-- Start of Information shown --

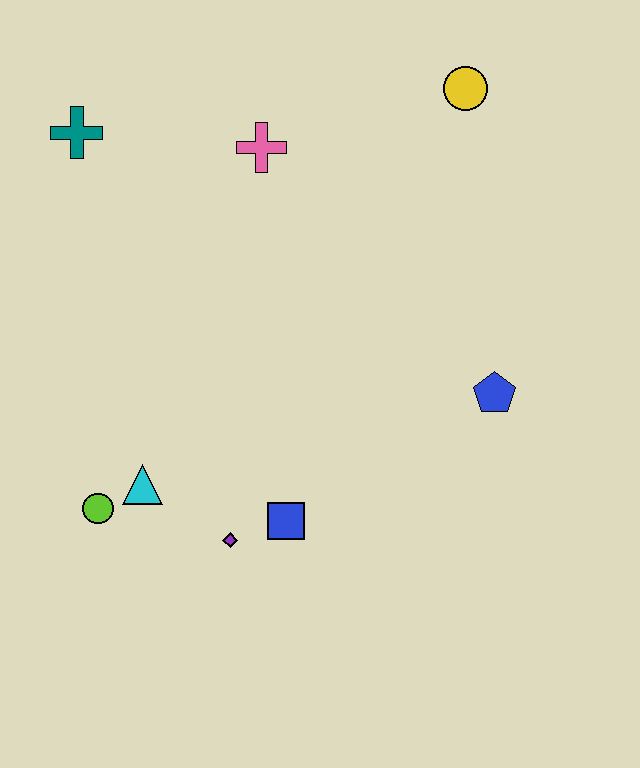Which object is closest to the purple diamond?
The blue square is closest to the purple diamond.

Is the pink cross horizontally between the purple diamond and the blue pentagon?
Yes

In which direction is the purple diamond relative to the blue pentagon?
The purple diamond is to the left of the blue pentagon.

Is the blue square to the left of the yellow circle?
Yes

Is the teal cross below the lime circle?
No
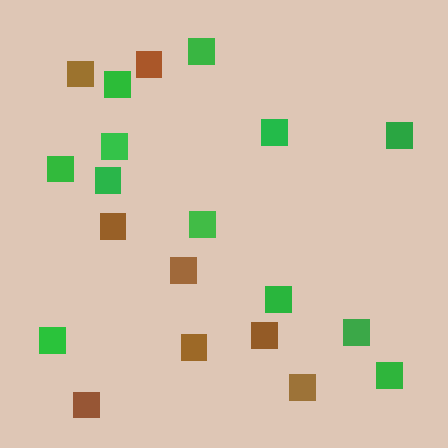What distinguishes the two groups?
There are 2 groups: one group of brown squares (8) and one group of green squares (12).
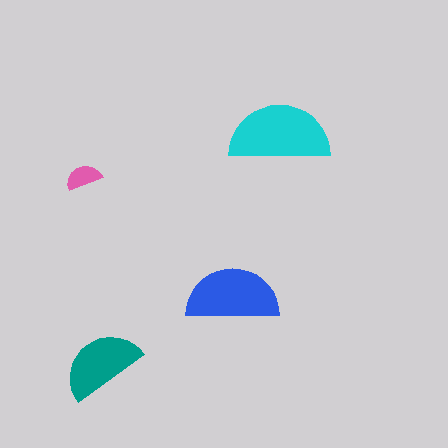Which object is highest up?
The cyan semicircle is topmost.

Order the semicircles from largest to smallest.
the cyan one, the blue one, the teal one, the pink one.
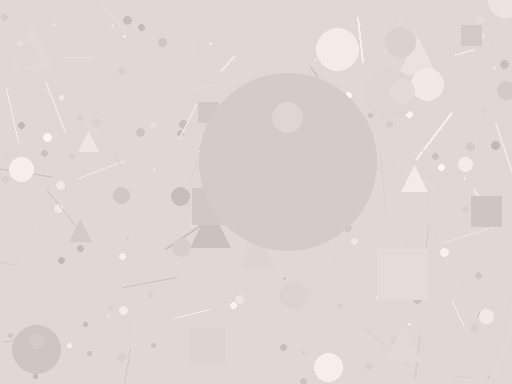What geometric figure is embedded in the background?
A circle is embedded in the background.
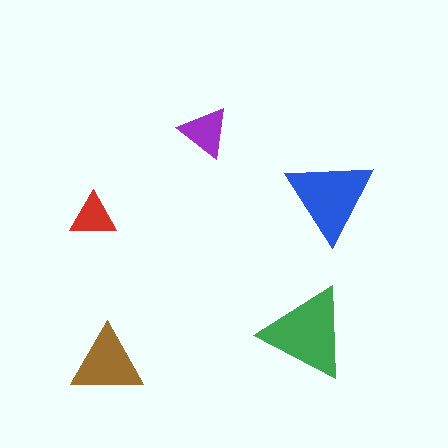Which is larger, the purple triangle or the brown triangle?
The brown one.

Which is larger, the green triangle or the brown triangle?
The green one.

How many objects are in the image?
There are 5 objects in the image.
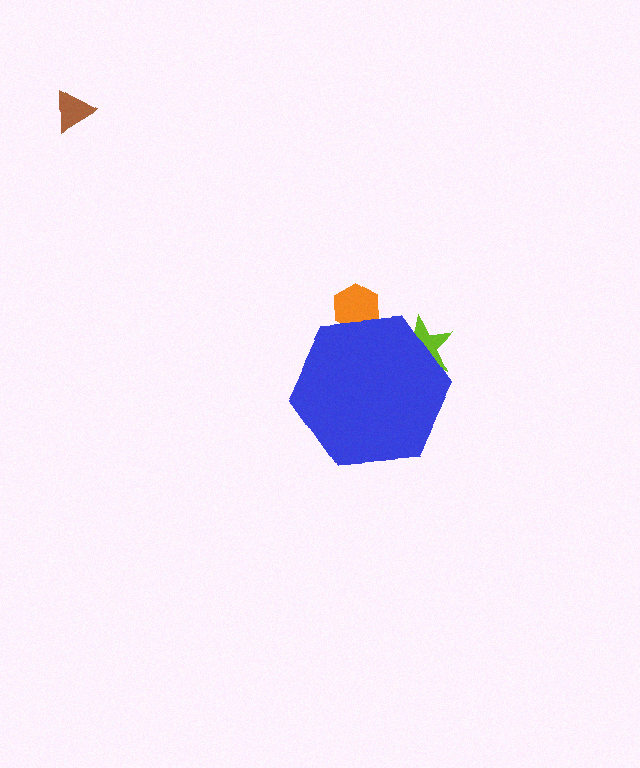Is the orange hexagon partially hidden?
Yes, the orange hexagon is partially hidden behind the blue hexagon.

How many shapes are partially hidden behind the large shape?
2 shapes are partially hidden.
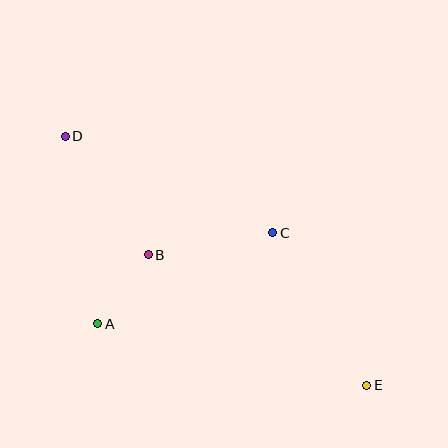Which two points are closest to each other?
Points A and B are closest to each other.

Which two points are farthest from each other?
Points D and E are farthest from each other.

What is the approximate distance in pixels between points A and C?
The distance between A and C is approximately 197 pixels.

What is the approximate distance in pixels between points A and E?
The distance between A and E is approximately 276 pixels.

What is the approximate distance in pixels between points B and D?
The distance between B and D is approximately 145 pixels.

-- End of Information shown --

● Directions
Every record above must be given again exactly; drop the pictures.

● Solution to this problem
Which object is closest to the purple diamond?
The blue square is closest to the purple diamond.

Is the pink cross horizontally between the purple diamond and the blue pentagon?
Yes

In which direction is the purple diamond relative to the blue pentagon?
The purple diamond is to the left of the blue pentagon.

Is the blue square to the left of the yellow circle?
Yes

Is the teal cross below the lime circle?
No
What distinguishes the two groups?
There are 2 groups: one group of brown squares (8) and one group of green squares (12).
Which object is highest up?
The cyan semicircle is topmost.

Order the semicircles from largest to smallest.
the cyan one, the blue one, the teal one, the pink one.
What geometric figure is embedded in the background?
A circle is embedded in the background.
Which is larger, the purple triangle or the brown triangle?
The brown one.

Which is larger, the green triangle or the brown triangle?
The green one.

How many objects are in the image?
There are 5 objects in the image.
Is the orange hexagon partially hidden?
Yes, the orange hexagon is partially hidden behind the blue hexagon.

How many shapes are partially hidden behind the large shape?
2 shapes are partially hidden.
Which two points are closest to each other?
Points A and B are closest to each other.

Which two points are farthest from each other?
Points D and E are farthest from each other.

What is the approximate distance in pixels between points A and C?
The distance between A and C is approximately 197 pixels.

What is the approximate distance in pixels between points A and E?
The distance between A and E is approximately 276 pixels.

What is the approximate distance in pixels between points B and D?
The distance between B and D is approximately 145 pixels.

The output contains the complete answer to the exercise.